>> BEGIN Stored records
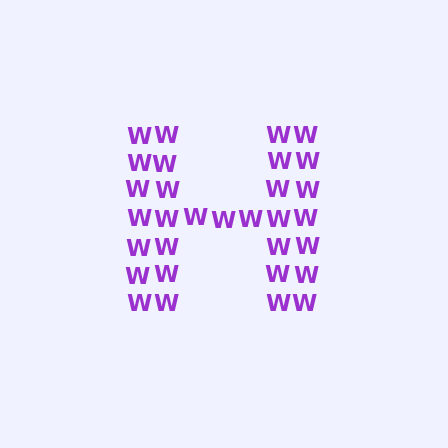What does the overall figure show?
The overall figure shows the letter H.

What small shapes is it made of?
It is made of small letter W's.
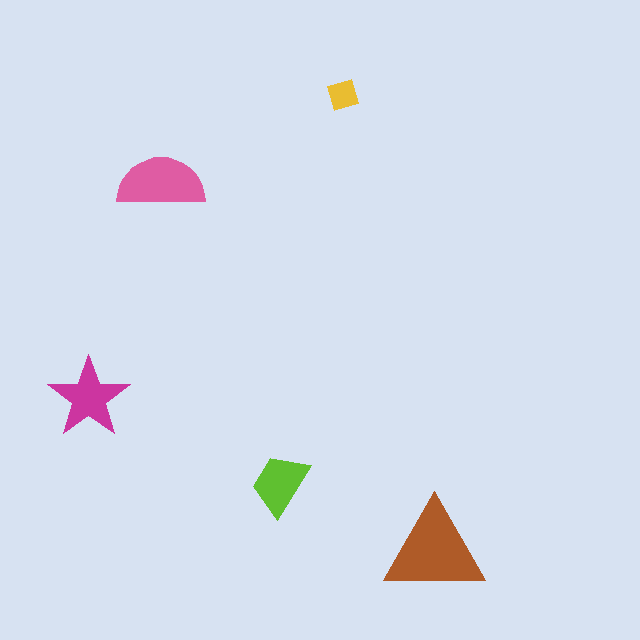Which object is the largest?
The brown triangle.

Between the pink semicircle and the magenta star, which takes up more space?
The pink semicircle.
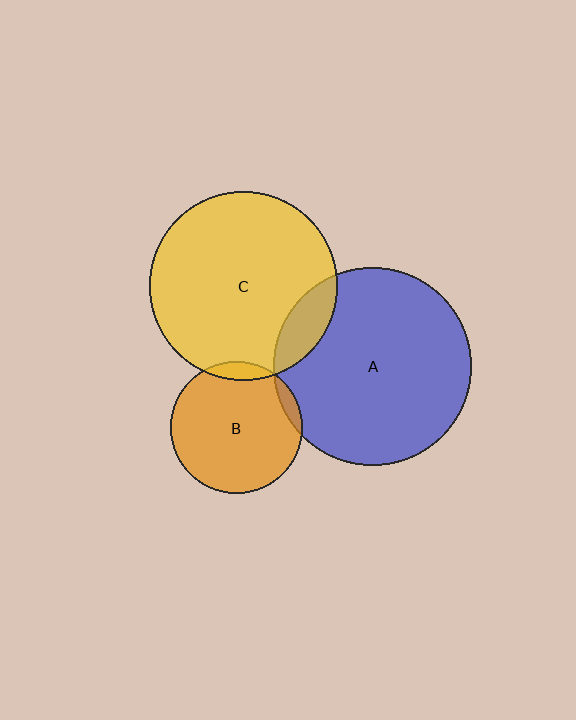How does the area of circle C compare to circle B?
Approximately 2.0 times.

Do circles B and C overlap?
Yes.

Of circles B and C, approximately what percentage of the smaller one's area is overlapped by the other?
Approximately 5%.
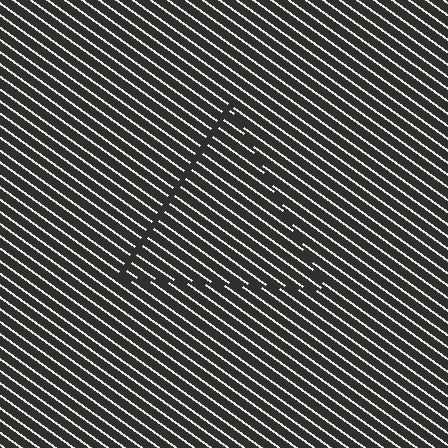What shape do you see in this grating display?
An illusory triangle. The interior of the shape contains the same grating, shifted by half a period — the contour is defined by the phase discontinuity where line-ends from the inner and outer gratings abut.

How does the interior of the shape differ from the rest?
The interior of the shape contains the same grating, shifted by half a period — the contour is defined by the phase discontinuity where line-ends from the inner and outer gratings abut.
>> END Stored records
> _Set exercise_:
Drop the pictures, then reproduce exactly the lines from the one with "Which object is the largest?" through the final line of the listing.

> _Task answer_:
Which object is the largest?
The brown triangle.

Between the pink semicircle and the magenta star, which takes up more space?
The pink semicircle.
How does the area of circle C compare to circle B?
Approximately 2.0 times.

Do circles B and C overlap?
Yes.

Of circles B and C, approximately what percentage of the smaller one's area is overlapped by the other?
Approximately 5%.
What shape do you see in this grating display?
An illusory triangle. The interior of the shape contains the same grating, shifted by half a period — the contour is defined by the phase discontinuity where line-ends from the inner and outer gratings abut.

How does the interior of the shape differ from the rest?
The interior of the shape contains the same grating, shifted by half a period — the contour is defined by the phase discontinuity where line-ends from the inner and outer gratings abut.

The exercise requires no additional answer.